The records underneath are to be repeated exactly, with the pictures left out.

▶ _Information shown_
···

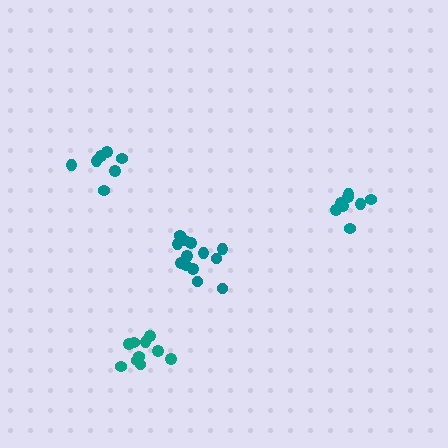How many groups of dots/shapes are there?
There are 4 groups.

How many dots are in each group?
Group 1: 8 dots, Group 2: 13 dots, Group 3: 7 dots, Group 4: 10 dots (38 total).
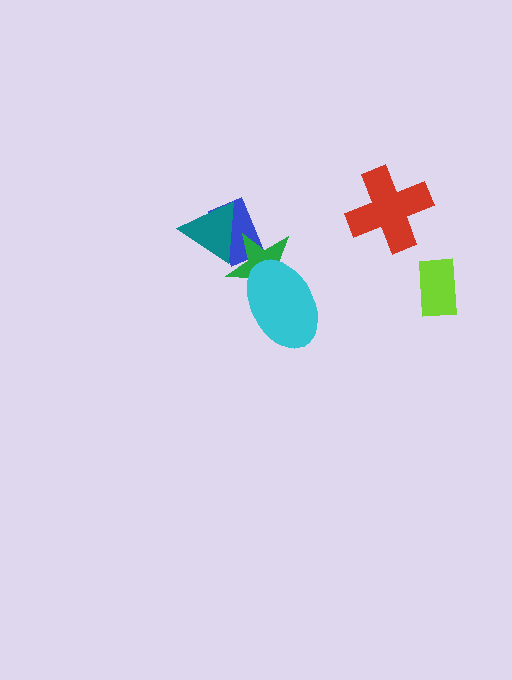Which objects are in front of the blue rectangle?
2 objects cover part of the blue rectangle: the green star and the teal triangle.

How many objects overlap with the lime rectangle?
0 objects overlap with the lime rectangle.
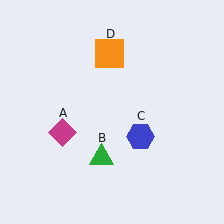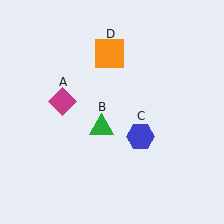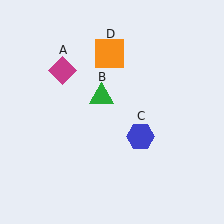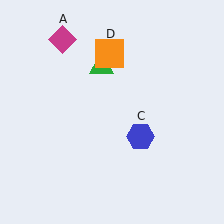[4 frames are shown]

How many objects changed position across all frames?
2 objects changed position: magenta diamond (object A), green triangle (object B).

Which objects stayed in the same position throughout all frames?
Blue hexagon (object C) and orange square (object D) remained stationary.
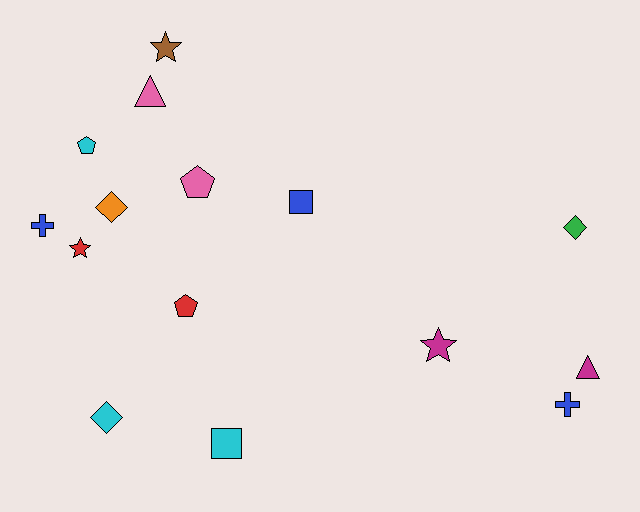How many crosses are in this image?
There are 2 crosses.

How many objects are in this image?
There are 15 objects.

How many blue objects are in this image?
There are 3 blue objects.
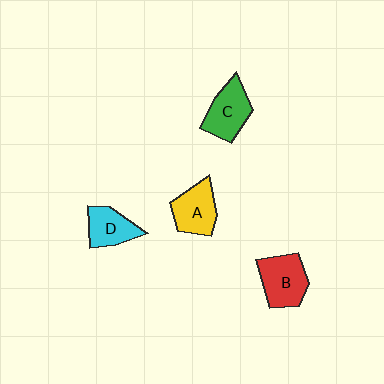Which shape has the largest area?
Shape B (red).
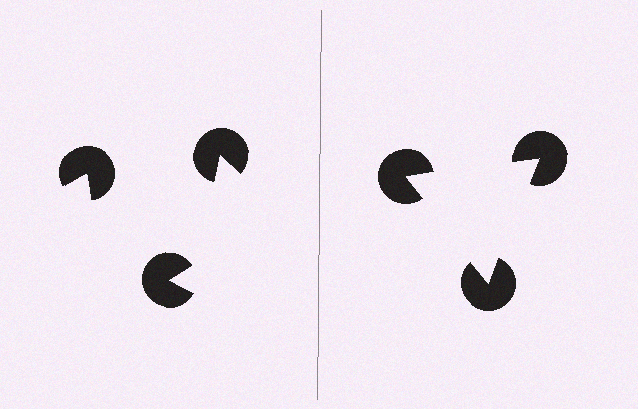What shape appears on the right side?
An illusory triangle.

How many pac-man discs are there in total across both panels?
6 — 3 on each side.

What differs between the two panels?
The pac-man discs are positioned identically on both sides; only the wedge orientations differ. On the right they align to a triangle; on the left they are misaligned.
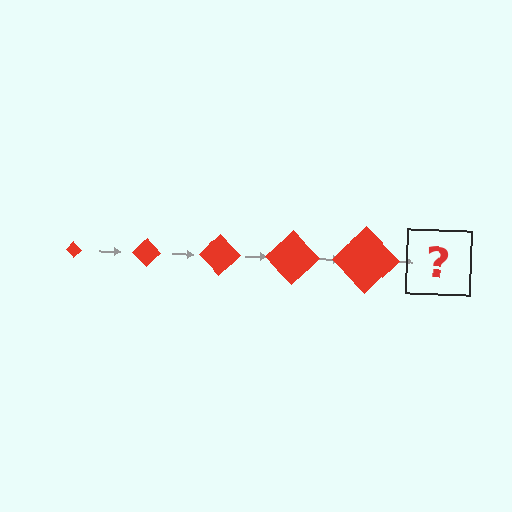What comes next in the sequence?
The next element should be a red diamond, larger than the previous one.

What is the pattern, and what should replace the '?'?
The pattern is that the diamond gets progressively larger each step. The '?' should be a red diamond, larger than the previous one.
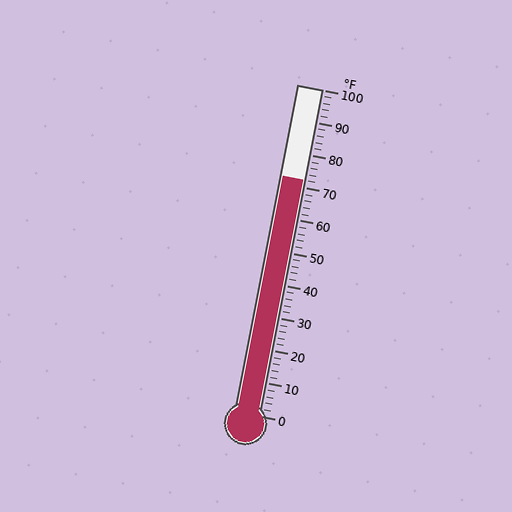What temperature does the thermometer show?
The thermometer shows approximately 72°F.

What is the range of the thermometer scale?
The thermometer scale ranges from 0°F to 100°F.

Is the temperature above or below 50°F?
The temperature is above 50°F.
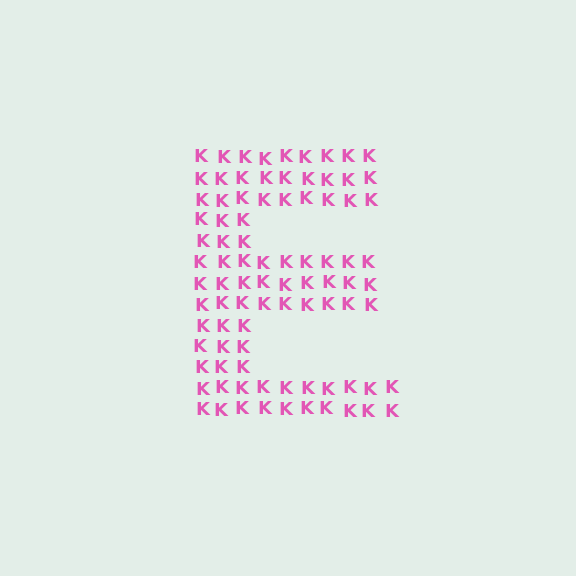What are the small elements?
The small elements are letter K's.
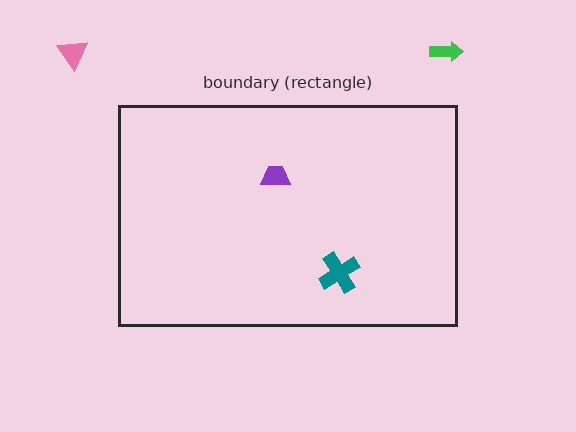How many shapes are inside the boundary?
2 inside, 2 outside.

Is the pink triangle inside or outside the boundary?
Outside.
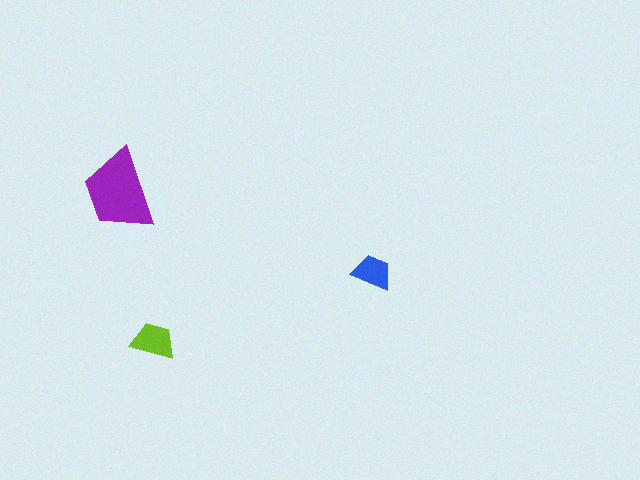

···

▶ _Reply_
How many groups of dots/shapes are there?
There are 4 groups.

How many dots are in each group?
Group 1: 8 dots, Group 2: 13 dots, Group 3: 7 dots, Group 4: 10 dots (38 total).
Which objects are in front of the blue rectangle?
2 objects cover part of the blue rectangle: the green star and the teal triangle.

How many objects overlap with the lime rectangle?
0 objects overlap with the lime rectangle.
[4 frames are shown]

How many objects changed position across all frames?
2 objects changed position: magenta diamond (object A), green triangle (object B).

Which objects stayed in the same position throughout all frames?
Blue hexagon (object C) and orange square (object D) remained stationary.
How many crosses are in this image?
There are 2 crosses.

How many objects are in this image?
There are 15 objects.

How many blue objects are in this image?
There are 3 blue objects.
Which shape has the largest area?
Shape B (red).
What shape appears on the right side?
An illusory triangle.

How many pac-man discs are there in total across both panels?
6 — 3 on each side.

What differs between the two panels?
The pac-man discs are positioned identically on both sides; only the wedge orientations differ. On the right they align to a triangle; on the left they are misaligned.
What comes next in the sequence?
The next element should be a red diamond, larger than the previous one.

What is the pattern, and what should replace the '?'?
The pattern is that the diamond gets progressively larger each step. The '?' should be a red diamond, larger than the previous one.
What temperature does the thermometer show?
The thermometer shows approximately 72°F.

What is the range of the thermometer scale?
The thermometer scale ranges from 0°F to 100°F.

Is the temperature above or below 50°F?
The temperature is above 50°F.
What are the small elements?
The small elements are letter K's.
How many shapes are inside the boundary?
2 inside, 2 outside.

Is the pink triangle inside or outside the boundary?
Outside.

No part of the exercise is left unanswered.